Your task is to print exactly the lines from the line that contains "What are the small elements?" through the line that contains "Which is larger, the magenta triangle or the red", with pictures left out.

▶ _Data for the task_:
================

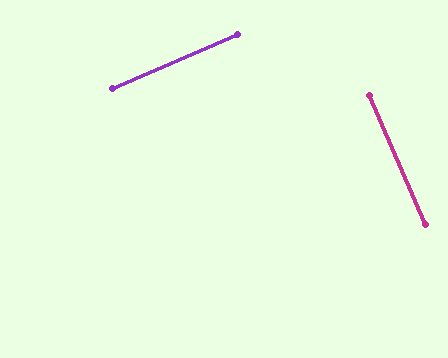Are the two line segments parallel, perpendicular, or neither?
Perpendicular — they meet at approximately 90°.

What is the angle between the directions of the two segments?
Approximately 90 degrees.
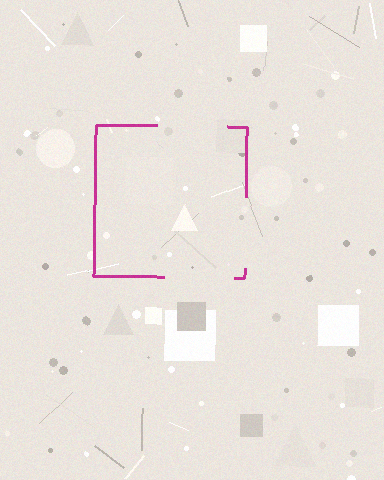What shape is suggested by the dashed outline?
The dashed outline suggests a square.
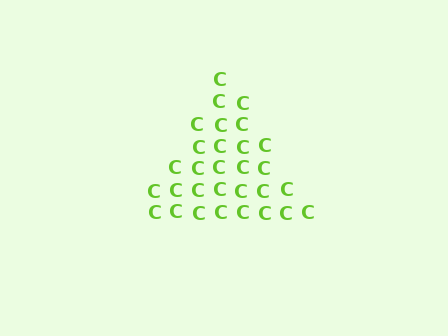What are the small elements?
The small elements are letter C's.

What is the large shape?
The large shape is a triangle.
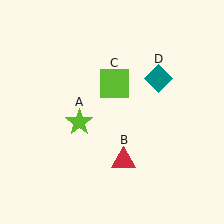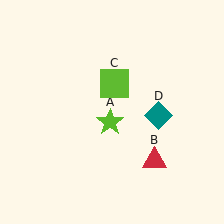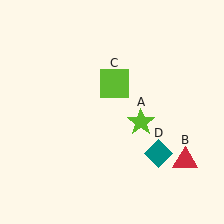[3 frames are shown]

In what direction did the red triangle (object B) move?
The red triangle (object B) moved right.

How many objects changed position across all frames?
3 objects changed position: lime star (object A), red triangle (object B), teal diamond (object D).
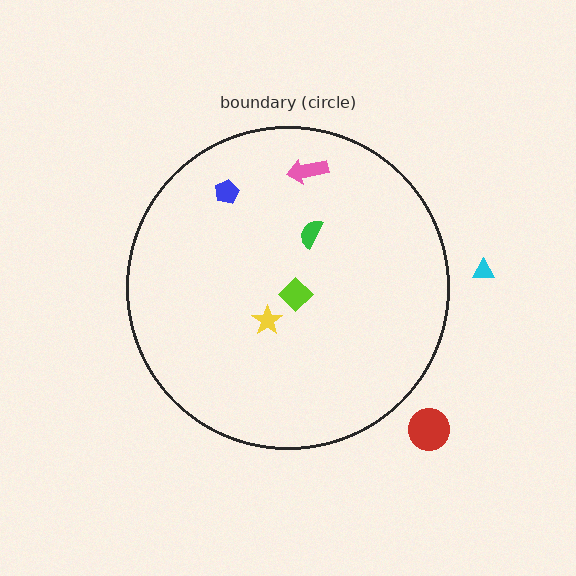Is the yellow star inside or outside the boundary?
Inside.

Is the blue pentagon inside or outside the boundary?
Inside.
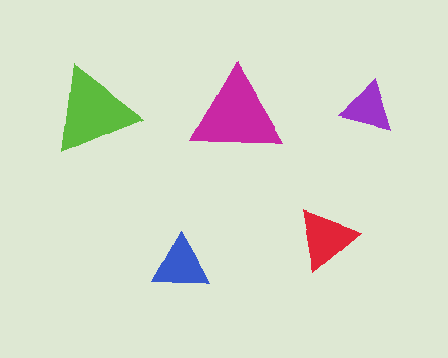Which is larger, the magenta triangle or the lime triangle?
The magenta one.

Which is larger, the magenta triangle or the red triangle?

================

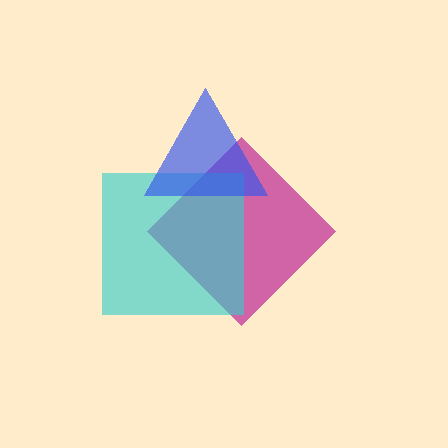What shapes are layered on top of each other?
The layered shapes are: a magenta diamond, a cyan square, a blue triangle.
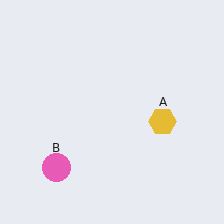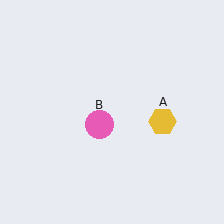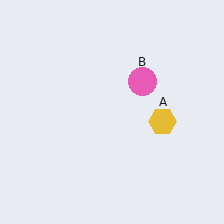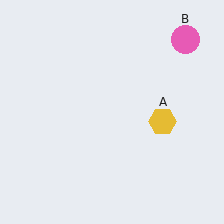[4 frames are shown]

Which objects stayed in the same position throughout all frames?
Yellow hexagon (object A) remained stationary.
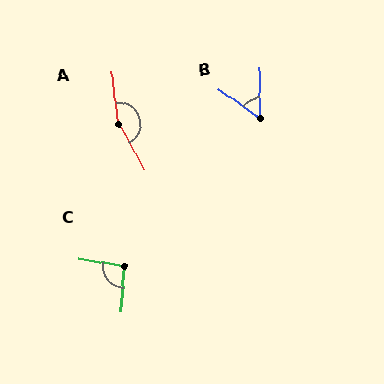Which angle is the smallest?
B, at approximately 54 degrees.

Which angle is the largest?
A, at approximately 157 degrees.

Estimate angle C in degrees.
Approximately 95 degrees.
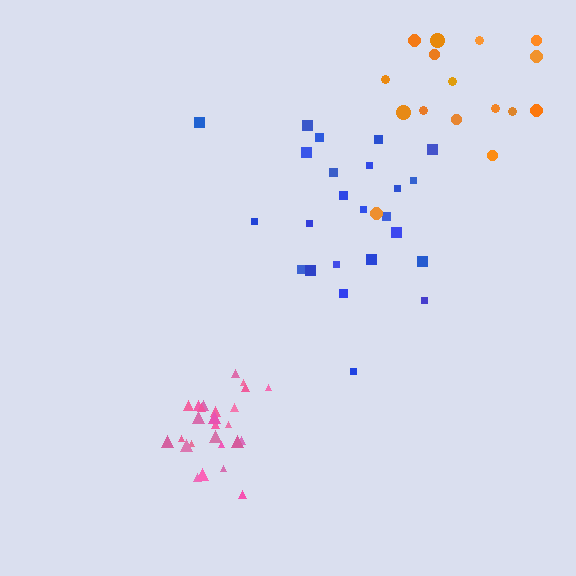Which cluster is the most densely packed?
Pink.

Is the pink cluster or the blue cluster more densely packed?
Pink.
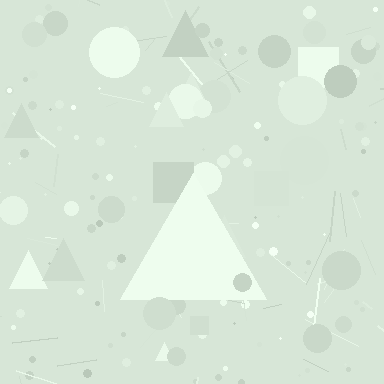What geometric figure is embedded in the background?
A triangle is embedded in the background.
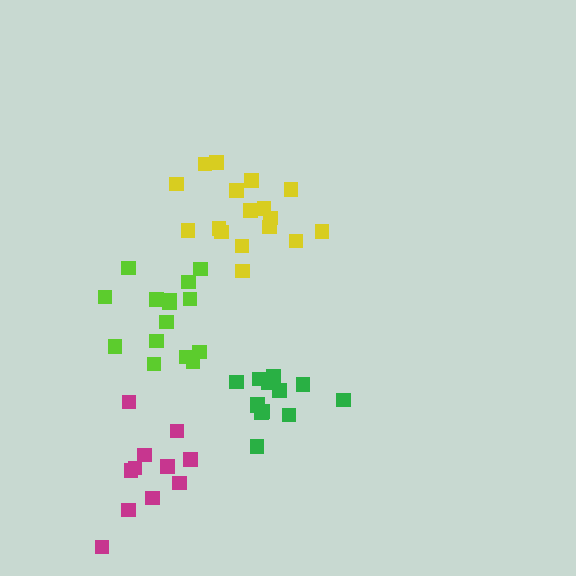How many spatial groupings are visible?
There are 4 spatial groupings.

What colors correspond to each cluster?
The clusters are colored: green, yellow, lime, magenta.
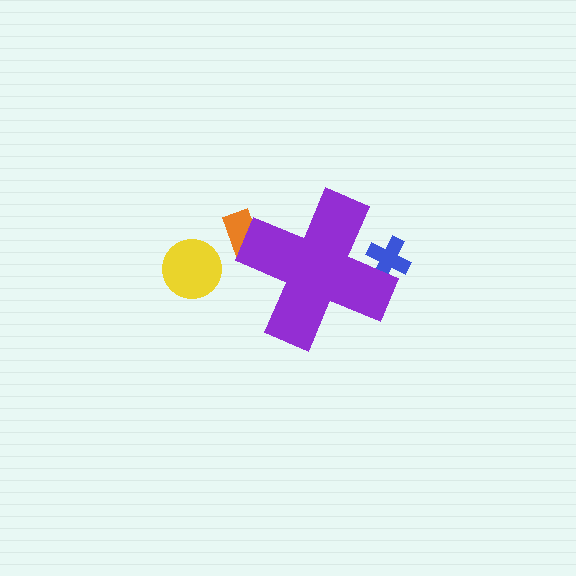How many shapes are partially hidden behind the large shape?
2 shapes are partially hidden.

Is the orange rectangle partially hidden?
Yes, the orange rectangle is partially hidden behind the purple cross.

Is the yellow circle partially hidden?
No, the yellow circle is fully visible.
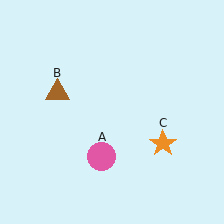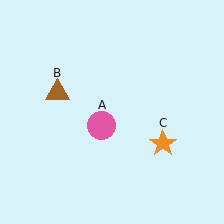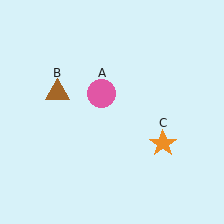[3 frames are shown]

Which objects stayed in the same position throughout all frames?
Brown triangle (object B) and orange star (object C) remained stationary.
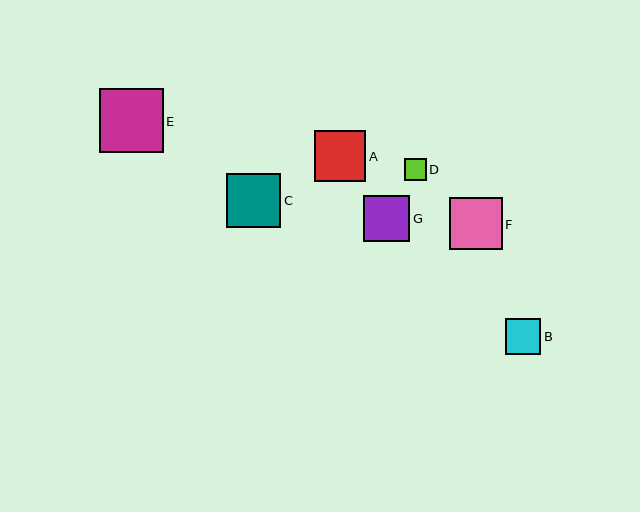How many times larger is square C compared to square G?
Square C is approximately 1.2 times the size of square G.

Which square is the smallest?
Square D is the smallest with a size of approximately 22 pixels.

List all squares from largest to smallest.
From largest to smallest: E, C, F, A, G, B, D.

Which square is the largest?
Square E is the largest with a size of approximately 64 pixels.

================

▶ _Output for this exercise_:
What are the small elements?
The small elements are letter C's.

What is the large shape?
The large shape is a triangle.
[3 frames are shown]

In what direction did the red triangle (object B) move?
The red triangle (object B) moved right.

How many objects changed position across all frames?
3 objects changed position: lime star (object A), red triangle (object B), teal diamond (object D).
Is the yellow star inside or outside the boundary?
Inside.

Is the blue pentagon inside or outside the boundary?
Inside.
Which is larger, the magenta triangle or the lime triangle?
The magenta one.

Which is larger, the magenta triangle or the red triangle?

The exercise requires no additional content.